## Given task
Only one stretch of the data below should be repeated: the lines from the line containing "What is the pattern, and" through the line containing "How many spatial groupings are visible?", inclusive, exactly as they are.

## Records for processing
---
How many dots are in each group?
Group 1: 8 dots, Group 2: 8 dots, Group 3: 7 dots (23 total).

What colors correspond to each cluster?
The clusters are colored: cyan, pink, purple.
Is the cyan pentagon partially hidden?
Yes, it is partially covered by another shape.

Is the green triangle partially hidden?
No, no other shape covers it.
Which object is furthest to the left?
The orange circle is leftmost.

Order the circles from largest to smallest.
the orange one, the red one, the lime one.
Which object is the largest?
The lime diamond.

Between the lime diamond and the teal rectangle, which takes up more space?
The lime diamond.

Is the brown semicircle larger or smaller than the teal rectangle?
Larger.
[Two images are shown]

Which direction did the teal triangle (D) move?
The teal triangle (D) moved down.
---
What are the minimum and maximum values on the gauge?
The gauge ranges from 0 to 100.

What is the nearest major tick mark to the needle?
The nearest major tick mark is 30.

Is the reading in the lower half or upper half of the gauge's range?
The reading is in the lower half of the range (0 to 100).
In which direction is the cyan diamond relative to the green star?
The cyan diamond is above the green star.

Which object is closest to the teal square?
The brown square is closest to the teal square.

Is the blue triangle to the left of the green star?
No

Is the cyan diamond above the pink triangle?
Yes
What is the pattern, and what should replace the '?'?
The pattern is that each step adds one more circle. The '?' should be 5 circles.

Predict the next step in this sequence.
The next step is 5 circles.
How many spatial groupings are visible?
---
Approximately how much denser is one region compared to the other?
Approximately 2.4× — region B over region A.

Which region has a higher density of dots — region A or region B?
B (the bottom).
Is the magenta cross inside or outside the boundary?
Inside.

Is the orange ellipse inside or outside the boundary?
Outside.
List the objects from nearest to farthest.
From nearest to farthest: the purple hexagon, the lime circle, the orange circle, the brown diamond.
---
## Task solution
What is the pattern, and what should replace the '?'?
The pattern is that each step adds one more circle. The '?' should be 5 circles.

Predict the next step in this sequence.
The next step is 5 circles.
How many spatial groupings are visible?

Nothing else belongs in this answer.